■ **WHAT YOU NEED TO DO**: Copy out the listing that follows exactly, dropping every picture.

*** MATERIAL PROVIDED ***

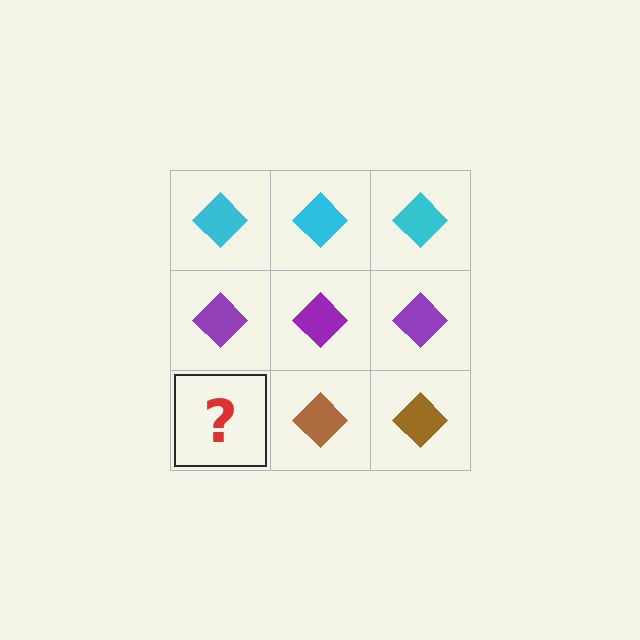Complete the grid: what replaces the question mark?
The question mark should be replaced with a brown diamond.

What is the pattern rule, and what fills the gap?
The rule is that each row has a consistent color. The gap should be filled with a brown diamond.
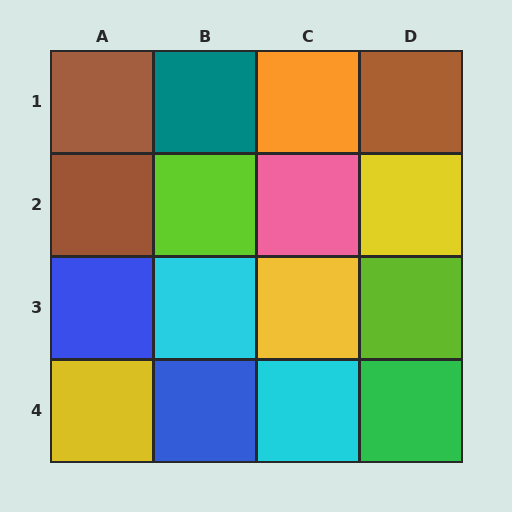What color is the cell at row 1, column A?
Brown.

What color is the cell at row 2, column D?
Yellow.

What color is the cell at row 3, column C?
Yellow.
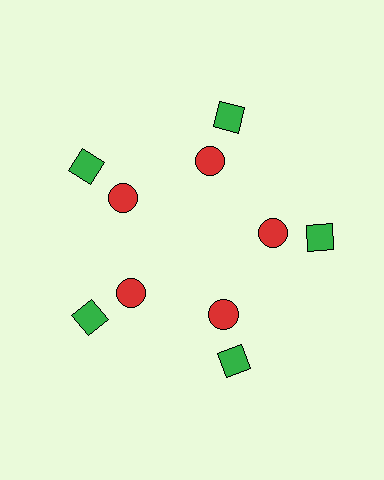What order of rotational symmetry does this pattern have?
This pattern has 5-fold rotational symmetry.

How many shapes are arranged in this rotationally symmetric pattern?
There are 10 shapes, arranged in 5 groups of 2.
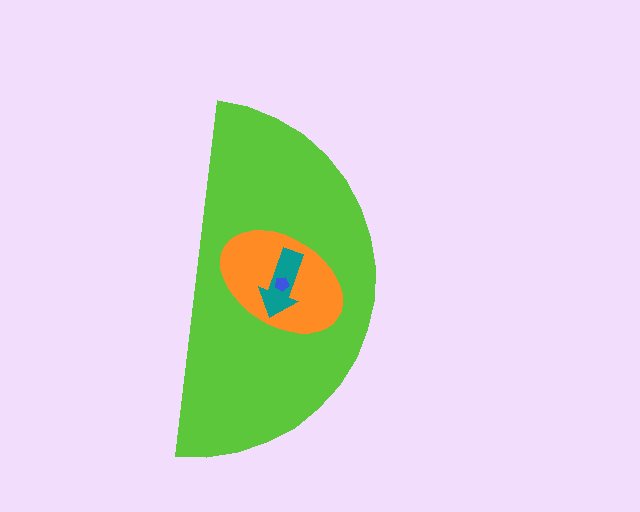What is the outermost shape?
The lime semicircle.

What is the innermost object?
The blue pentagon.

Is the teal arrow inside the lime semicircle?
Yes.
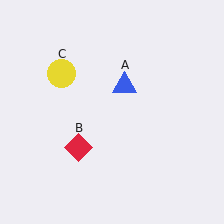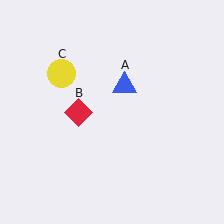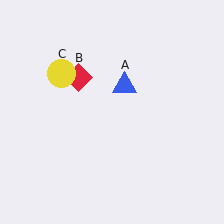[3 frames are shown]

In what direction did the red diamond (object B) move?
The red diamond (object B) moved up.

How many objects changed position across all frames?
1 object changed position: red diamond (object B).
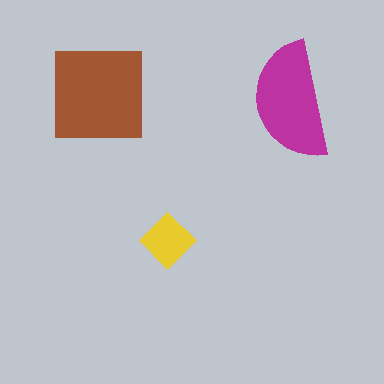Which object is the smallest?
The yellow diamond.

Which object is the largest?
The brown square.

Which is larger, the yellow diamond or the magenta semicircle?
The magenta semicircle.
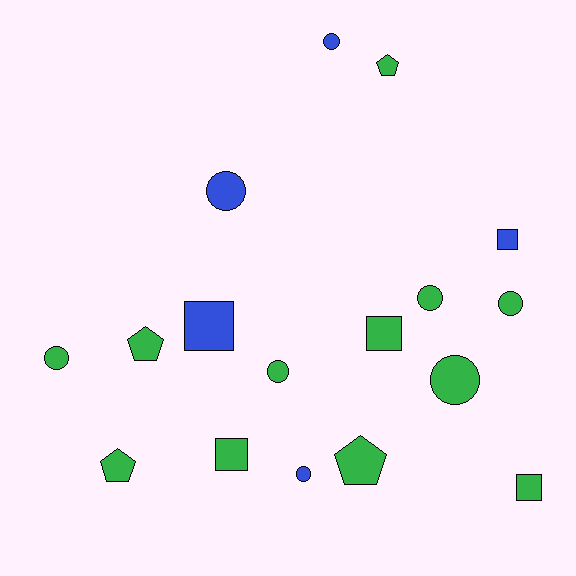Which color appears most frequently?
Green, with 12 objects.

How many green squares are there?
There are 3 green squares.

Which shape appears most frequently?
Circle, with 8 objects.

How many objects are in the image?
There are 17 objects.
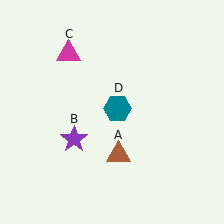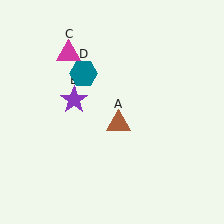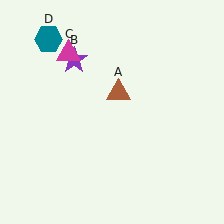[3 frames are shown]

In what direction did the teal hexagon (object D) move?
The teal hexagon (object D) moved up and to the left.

***

■ **ANSWER TO THIS EXERCISE**:
Complete the grid: what replaces the question mark?
The question mark should be replaced with a brown diamond.

What is the pattern rule, and what fills the gap?
The rule is that each row has a consistent color. The gap should be filled with a brown diamond.
What color is the cell at row 1, column A?
Brown.

What color is the cell at row 2, column D?
Yellow.

What color is the cell at row 3, column C?
Yellow.
What order of rotational symmetry does this pattern have?
This pattern has 5-fold rotational symmetry.

How many shapes are arranged in this rotationally symmetric pattern?
There are 10 shapes, arranged in 5 groups of 2.
What is the outermost shape?
The lime semicircle.

What is the innermost object?
The blue pentagon.

Is the teal arrow inside the lime semicircle?
Yes.
[3 frames are shown]

In what direction did the red diamond (object B) move?
The red diamond (object B) moved up.

How many objects changed position across all frames?
1 object changed position: red diamond (object B).
Which object is the smallest?
The yellow diamond.

Which object is the largest?
The brown square.

Which is larger, the yellow diamond or the magenta semicircle?
The magenta semicircle.
Which color appears most frequently?
Green, with 12 objects.

How many green squares are there?
There are 3 green squares.

Which shape appears most frequently?
Circle, with 8 objects.

How many objects are in the image?
There are 17 objects.
[3 frames are shown]

In what direction did the teal hexagon (object D) move?
The teal hexagon (object D) moved up and to the left.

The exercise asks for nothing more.